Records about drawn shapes
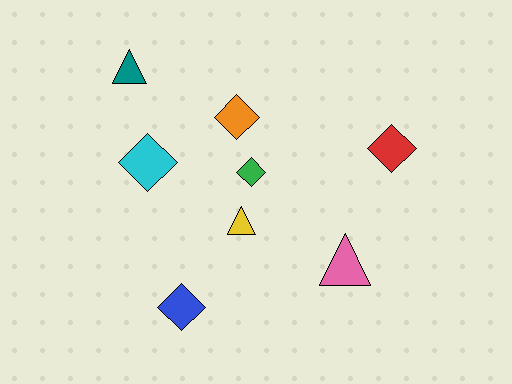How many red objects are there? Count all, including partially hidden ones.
There is 1 red object.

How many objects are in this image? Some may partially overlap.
There are 8 objects.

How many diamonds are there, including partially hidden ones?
There are 5 diamonds.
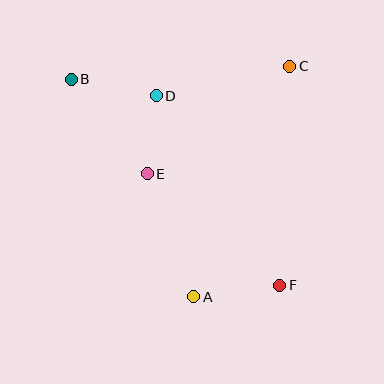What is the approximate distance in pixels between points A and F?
The distance between A and F is approximately 86 pixels.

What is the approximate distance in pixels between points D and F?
The distance between D and F is approximately 226 pixels.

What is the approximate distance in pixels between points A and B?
The distance between A and B is approximately 250 pixels.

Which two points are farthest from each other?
Points B and F are farthest from each other.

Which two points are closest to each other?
Points D and E are closest to each other.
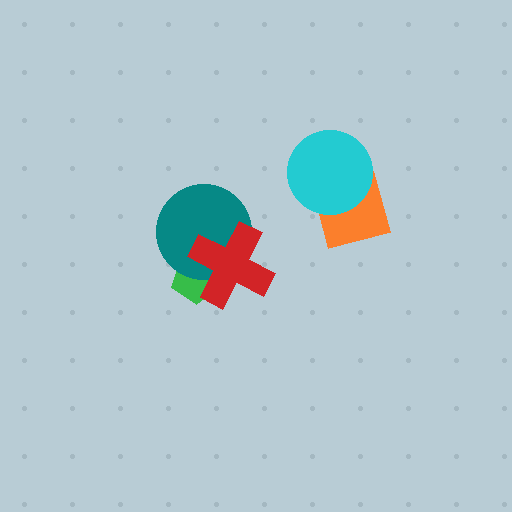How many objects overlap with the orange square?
1 object overlaps with the orange square.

**SHORT TASK**
Repeat the listing verbatim. Skip the pictures.

**SOLUTION FOR THIS PROBLEM**
How many red objects are there? Count all, including partially hidden ones.
There is 1 red object.

How many objects are in this image? Some may partially overlap.
There are 8 objects.

How many diamonds are there, including partially hidden ones?
There are 5 diamonds.
What is the approximate distance in pixels between points A and F?
The distance between A and F is approximately 86 pixels.

What is the approximate distance in pixels between points D and F?
The distance between D and F is approximately 226 pixels.

What is the approximate distance in pixels between points A and B?
The distance between A and B is approximately 250 pixels.

Which two points are farthest from each other?
Points B and F are farthest from each other.

Which two points are closest to each other?
Points D and E are closest to each other.
How many objects overlap with the orange square?
1 object overlaps with the orange square.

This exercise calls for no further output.